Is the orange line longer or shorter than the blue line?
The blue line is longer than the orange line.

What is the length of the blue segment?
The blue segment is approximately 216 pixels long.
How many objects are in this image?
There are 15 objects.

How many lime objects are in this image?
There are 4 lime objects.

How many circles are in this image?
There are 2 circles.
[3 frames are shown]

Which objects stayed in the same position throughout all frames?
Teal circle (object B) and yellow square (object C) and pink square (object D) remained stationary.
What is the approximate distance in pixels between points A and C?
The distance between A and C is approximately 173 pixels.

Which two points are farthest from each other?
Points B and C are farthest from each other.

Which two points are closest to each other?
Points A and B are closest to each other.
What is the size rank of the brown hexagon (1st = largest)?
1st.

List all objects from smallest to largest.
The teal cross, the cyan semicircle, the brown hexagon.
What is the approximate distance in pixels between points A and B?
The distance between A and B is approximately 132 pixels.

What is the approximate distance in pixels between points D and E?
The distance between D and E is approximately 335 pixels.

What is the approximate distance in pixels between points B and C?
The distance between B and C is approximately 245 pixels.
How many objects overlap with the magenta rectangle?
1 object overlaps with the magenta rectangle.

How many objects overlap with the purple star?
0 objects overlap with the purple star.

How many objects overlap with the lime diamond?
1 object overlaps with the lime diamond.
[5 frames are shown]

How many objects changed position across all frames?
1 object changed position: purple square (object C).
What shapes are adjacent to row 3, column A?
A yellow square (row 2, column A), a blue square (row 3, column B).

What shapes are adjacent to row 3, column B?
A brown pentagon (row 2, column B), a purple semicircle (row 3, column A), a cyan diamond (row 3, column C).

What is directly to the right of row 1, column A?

......

(PROBLEM DETAILS): Return precisely the lines of the records, starting with the line that holds "How many objects overlap with the lime" and ending with the last one.

(FULL ANSWER):
How many objects overlap with the lime diamond?
1 object overlaps with the lime diamond.
[5 frames are shown]

How many objects changed position across all frames?
1 object changed position: purple square (object C).
What shapes are adjacent to row 3, column A?
A yellow square (row 2, column A), a blue square (row 3, column B).

What shapes are adjacent to row 3, column B?
A brown pentagon (row 2, column B), a purple semicircle (row 3, column A), a cyan diamond (row 3, column C).

What is directly to the right of row 1, column A?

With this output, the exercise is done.